Work required:
Word for word, transcribe every line from the one holding "List the shapes" through the end of the records, but not the pictures.

***** Exercise material

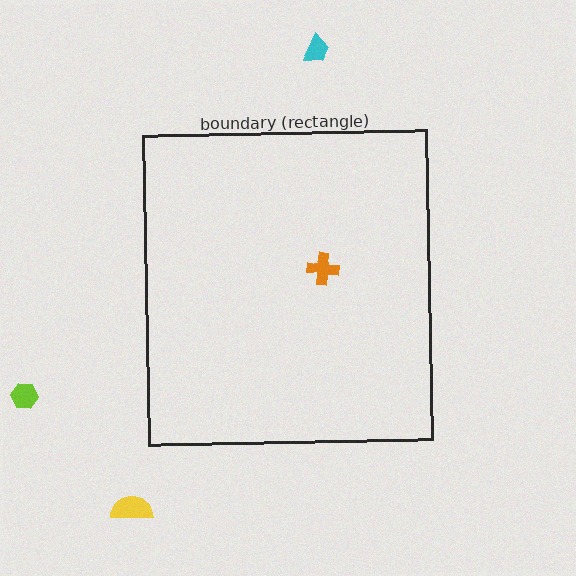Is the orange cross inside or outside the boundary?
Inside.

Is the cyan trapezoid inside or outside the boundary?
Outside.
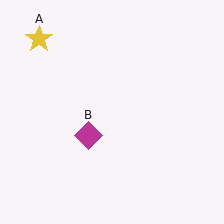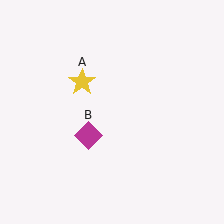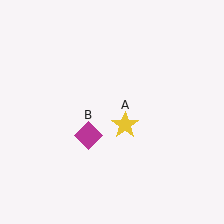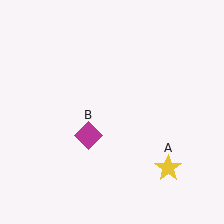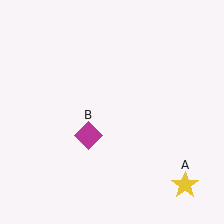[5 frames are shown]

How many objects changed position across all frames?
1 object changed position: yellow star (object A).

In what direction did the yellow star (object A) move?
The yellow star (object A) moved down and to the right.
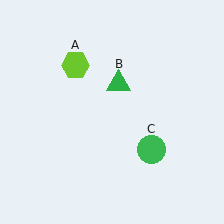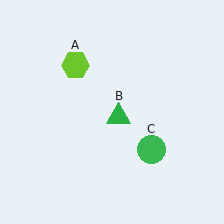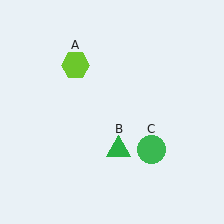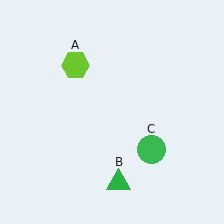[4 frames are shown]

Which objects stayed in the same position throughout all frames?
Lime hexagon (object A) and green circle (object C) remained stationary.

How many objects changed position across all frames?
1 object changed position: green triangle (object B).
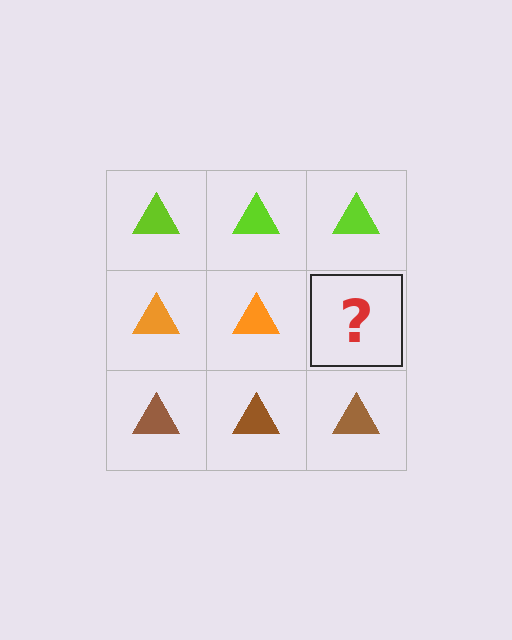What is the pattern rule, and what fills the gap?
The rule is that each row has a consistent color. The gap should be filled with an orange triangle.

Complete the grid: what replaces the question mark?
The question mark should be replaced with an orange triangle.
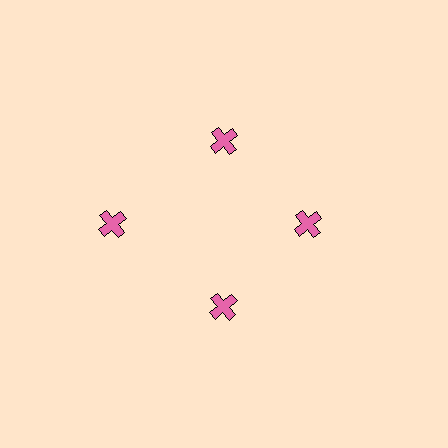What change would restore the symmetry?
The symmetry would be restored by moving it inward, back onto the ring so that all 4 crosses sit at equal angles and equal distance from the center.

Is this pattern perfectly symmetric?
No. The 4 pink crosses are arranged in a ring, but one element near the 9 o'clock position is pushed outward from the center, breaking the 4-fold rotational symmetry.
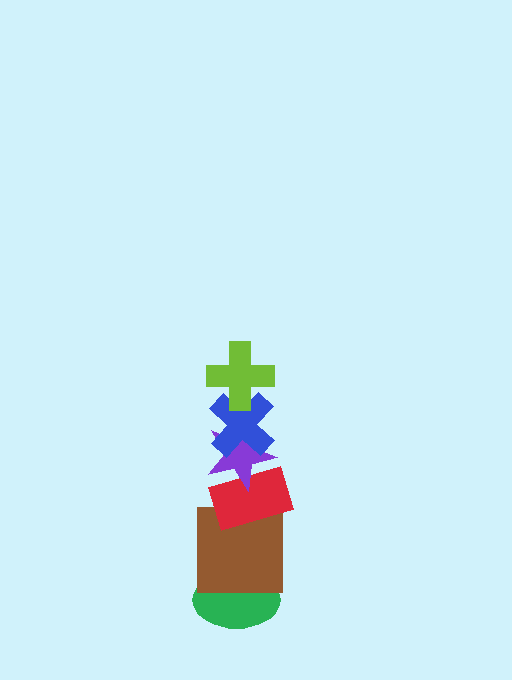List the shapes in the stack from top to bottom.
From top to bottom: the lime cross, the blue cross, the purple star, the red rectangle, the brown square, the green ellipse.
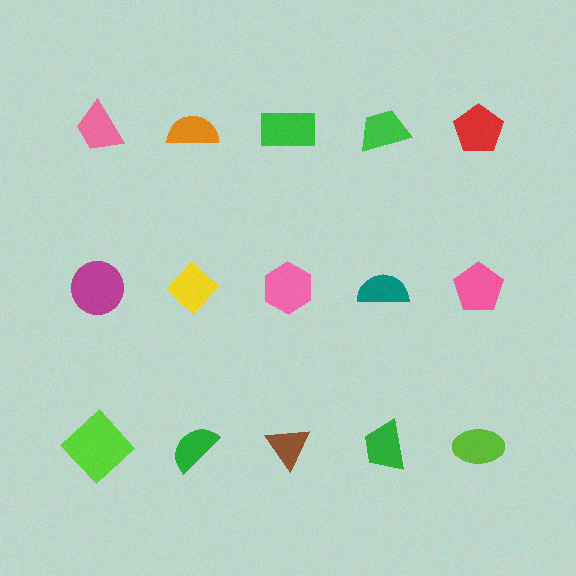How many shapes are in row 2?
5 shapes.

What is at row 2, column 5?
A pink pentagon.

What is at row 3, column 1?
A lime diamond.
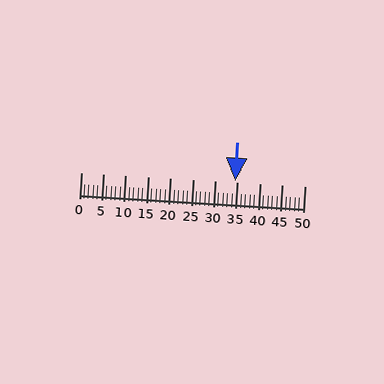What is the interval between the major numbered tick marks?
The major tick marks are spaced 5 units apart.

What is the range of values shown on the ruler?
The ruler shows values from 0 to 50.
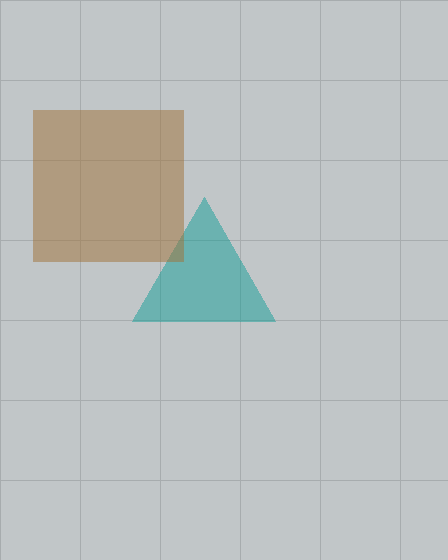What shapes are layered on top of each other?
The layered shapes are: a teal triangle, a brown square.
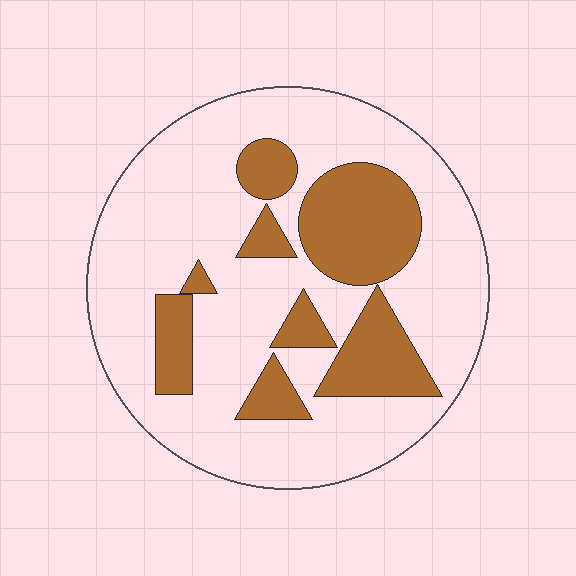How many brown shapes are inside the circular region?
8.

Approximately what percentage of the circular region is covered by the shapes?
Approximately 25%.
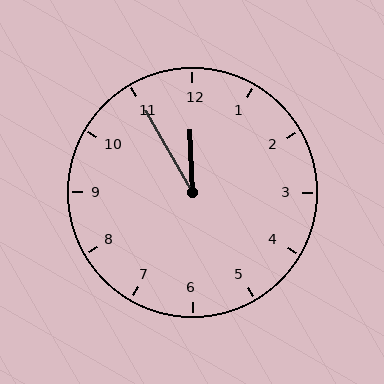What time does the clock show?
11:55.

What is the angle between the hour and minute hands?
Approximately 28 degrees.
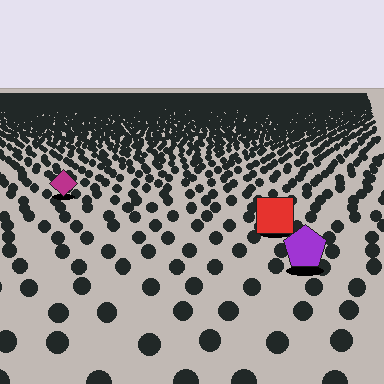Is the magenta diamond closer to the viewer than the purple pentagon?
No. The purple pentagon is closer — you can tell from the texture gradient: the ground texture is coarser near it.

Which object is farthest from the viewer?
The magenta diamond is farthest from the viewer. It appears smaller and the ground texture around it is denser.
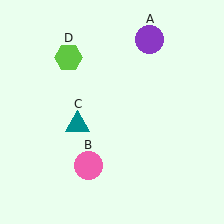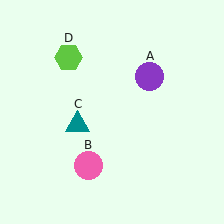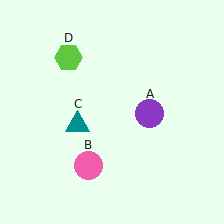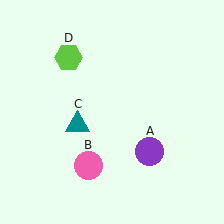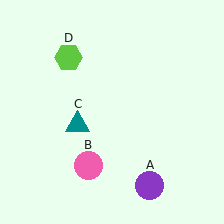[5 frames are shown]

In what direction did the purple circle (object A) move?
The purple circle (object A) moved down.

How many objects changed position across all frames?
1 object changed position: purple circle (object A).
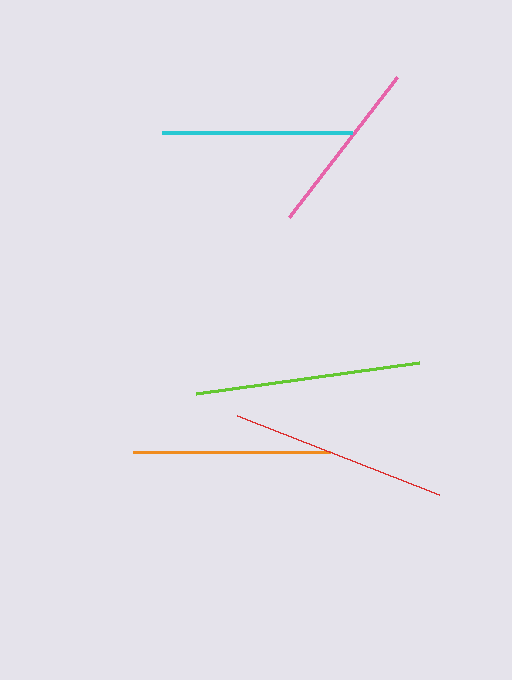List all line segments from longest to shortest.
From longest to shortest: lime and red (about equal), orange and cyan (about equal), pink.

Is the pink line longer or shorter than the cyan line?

**********

Right answer:
List the shapes in the stack from top to bottom.
From top to bottom: the lime cross, the blue cross, the purple star, the red rectangle, the brown square, the green ellipse.
How many shapes are in row 2?
5 shapes.

What is at row 2, column 5?
A pink pentagon.

What is at row 3, column 1?
A lime diamond.
What is the interval between the major numbered tick marks?
The major tick marks are spaced 5 units apart.

What is the range of values shown on the ruler?
The ruler shows values from 0 to 50.
What shapes are layered on top of each other?
The layered shapes are: a teal triangle, a brown square.
How many brown shapes are inside the circular region?
8.

Approximately what percentage of the circular region is covered by the shapes?
Approximately 25%.
What time does the clock show?
11:55.

What is the angle between the hour and minute hands?
Approximately 28 degrees.
Is the magenta diamond closer to the viewer than the purple pentagon?
No. The purple pentagon is closer — you can tell from the texture gradient: the ground texture is coarser near it.

Which object is farthest from the viewer?
The magenta diamond is farthest from the viewer. It appears smaller and the ground texture around it is denser.
[5 frames are shown]

In what direction did the purple circle (object A) move?
The purple circle (object A) moved down.

How many objects changed position across all frames?
1 object changed position: purple circle (object A).
List all line segments from longest to shortest.
From longest to shortest: lime and red (about equal), orange and cyan (about equal), pink.

Is the pink line longer or shorter than the cyan line?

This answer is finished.